> [Working data]
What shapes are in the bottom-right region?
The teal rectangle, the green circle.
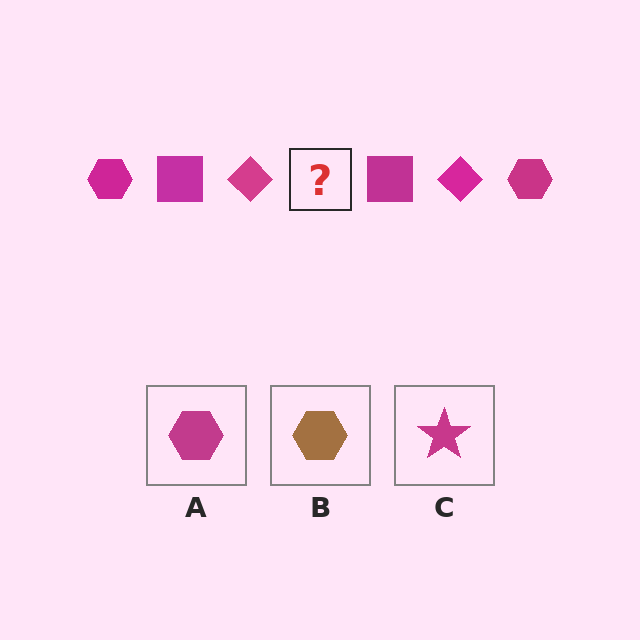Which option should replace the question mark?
Option A.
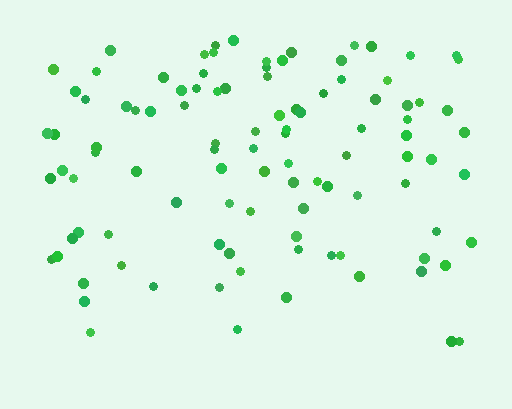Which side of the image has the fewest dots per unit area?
The bottom.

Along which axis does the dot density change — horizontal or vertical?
Vertical.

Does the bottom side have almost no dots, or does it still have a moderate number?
Still a moderate number, just noticeably fewer than the top.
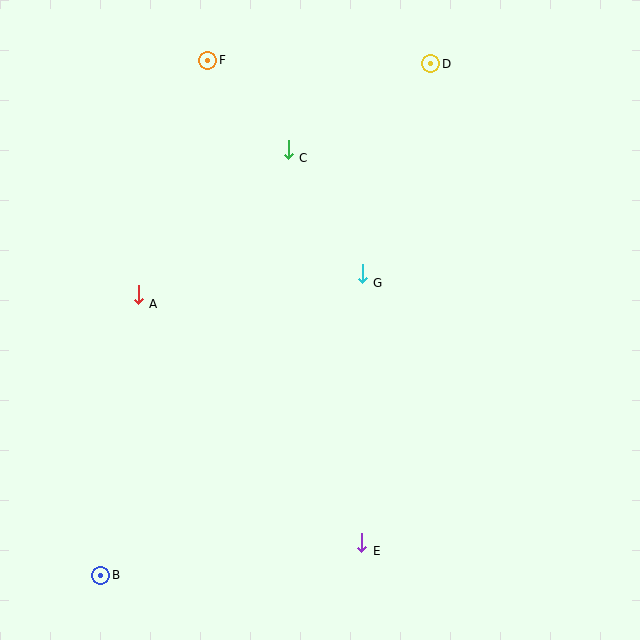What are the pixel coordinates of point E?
Point E is at (362, 551).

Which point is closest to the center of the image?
Point G at (362, 283) is closest to the center.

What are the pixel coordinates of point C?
Point C is at (288, 158).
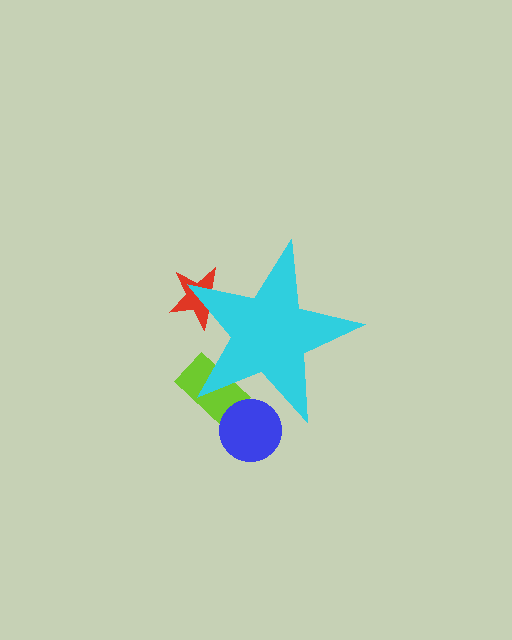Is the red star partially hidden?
Yes, the red star is partially hidden behind the cyan star.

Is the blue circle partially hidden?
No, the blue circle is fully visible.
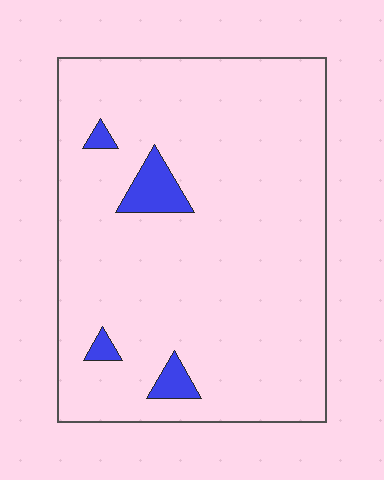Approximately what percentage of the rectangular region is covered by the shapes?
Approximately 5%.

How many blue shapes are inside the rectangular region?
4.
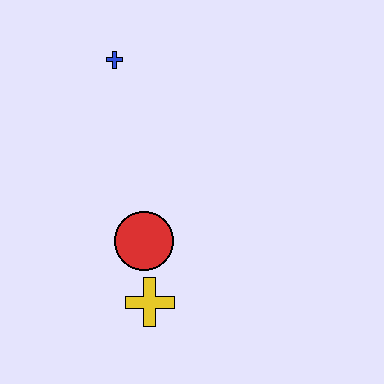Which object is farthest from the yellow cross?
The blue cross is farthest from the yellow cross.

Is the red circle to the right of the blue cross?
Yes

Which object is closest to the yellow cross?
The red circle is closest to the yellow cross.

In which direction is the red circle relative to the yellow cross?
The red circle is above the yellow cross.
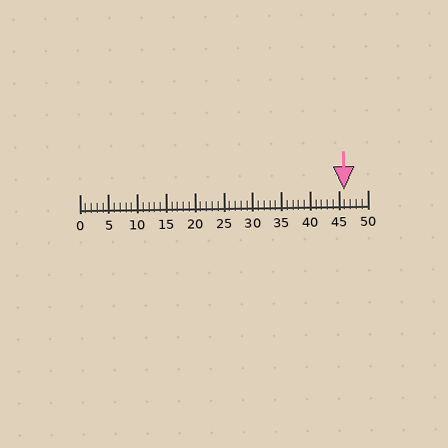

> [Task instructions] Output each line of the listing above, word for word, from the one holding "What are the pixel coordinates of point E?" through the last line, both included; omit the pictures.

> [Finished answer]
What are the pixel coordinates of point E?
Point E is at (362, 551).

Which point is closest to the center of the image?
Point G at (362, 283) is closest to the center.

What are the pixel coordinates of point C?
Point C is at (288, 158).
Is the red star partially hidden?
Yes, the red star is partially hidden behind the cyan star.

Is the blue circle partially hidden?
No, the blue circle is fully visible.
Approximately what percentage of the rectangular region is covered by the shapes?
Approximately 5%.

How many blue shapes are inside the rectangular region?
4.
Which object is farthest from the yellow cross?
The blue cross is farthest from the yellow cross.

Is the red circle to the right of the blue cross?
Yes

Which object is closest to the yellow cross?
The red circle is closest to the yellow cross.

In which direction is the red circle relative to the yellow cross?
The red circle is above the yellow cross.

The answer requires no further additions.